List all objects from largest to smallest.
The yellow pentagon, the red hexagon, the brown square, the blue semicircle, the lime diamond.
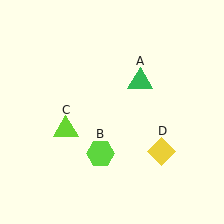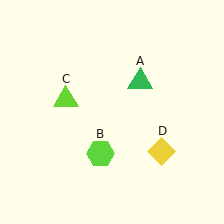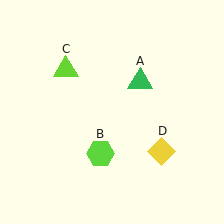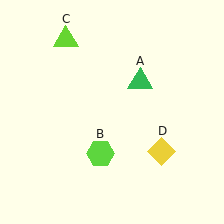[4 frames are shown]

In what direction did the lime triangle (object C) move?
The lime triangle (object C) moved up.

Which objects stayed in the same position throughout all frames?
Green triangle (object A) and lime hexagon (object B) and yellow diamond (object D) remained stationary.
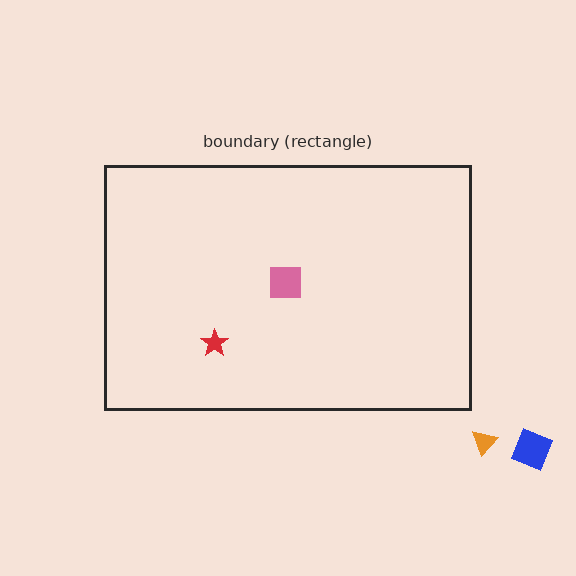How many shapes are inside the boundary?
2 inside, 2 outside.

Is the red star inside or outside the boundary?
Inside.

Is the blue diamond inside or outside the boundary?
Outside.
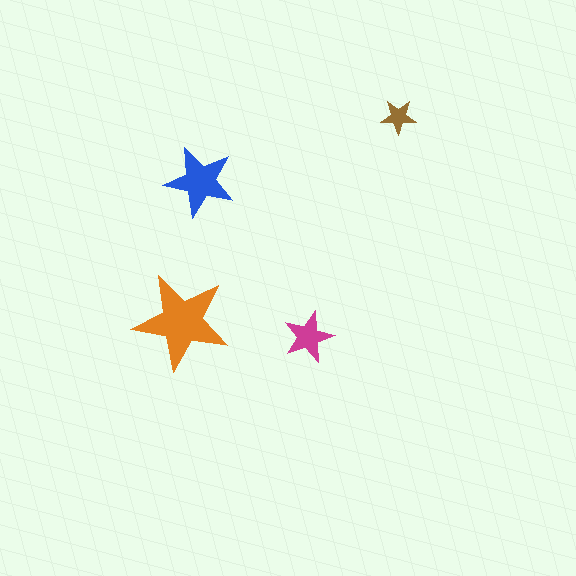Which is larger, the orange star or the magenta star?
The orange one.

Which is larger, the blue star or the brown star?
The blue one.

********

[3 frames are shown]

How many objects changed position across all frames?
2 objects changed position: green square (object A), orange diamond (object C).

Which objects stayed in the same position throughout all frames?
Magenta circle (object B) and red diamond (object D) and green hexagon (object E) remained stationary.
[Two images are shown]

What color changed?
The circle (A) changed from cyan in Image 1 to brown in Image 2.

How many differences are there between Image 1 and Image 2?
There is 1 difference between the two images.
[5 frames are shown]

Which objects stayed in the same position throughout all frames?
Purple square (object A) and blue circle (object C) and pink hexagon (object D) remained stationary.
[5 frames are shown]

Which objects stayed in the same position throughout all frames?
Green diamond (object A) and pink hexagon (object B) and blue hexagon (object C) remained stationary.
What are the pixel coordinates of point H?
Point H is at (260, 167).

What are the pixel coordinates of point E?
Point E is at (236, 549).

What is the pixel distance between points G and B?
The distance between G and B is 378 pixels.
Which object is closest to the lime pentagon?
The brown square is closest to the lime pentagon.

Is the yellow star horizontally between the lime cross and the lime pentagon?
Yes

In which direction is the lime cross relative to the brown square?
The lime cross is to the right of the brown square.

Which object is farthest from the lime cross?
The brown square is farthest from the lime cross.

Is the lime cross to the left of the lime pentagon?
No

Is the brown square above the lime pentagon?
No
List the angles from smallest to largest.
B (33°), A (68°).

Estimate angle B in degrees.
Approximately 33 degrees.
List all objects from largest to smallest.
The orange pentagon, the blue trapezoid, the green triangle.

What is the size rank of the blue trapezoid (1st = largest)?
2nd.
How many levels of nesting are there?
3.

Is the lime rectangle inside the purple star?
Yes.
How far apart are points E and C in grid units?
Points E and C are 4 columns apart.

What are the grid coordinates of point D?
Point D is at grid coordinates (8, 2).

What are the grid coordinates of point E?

********

» Required task:
Retype the portion of the data above that starts on the line with "Is the brown square above the lime pentagon?" and finishes on the line with "What are the grid coordinates of point E?", including both of those lines.

» Full answer:
Is the brown square above the lime pentagon?
No
List the angles from smallest to largest.
B (33°), A (68°).

Estimate angle B in degrees.
Approximately 33 degrees.
List all objects from largest to smallest.
The orange pentagon, the blue trapezoid, the green triangle.

What is the size rank of the blue trapezoid (1st = largest)?
2nd.
How many levels of nesting are there?
3.

Is the lime rectangle inside the purple star?
Yes.
How far apart are points E and C in grid units?
Points E and C are 4 columns apart.

What are the grid coordinates of point D?
Point D is at grid coordinates (8, 2).

What are the grid coordinates of point E?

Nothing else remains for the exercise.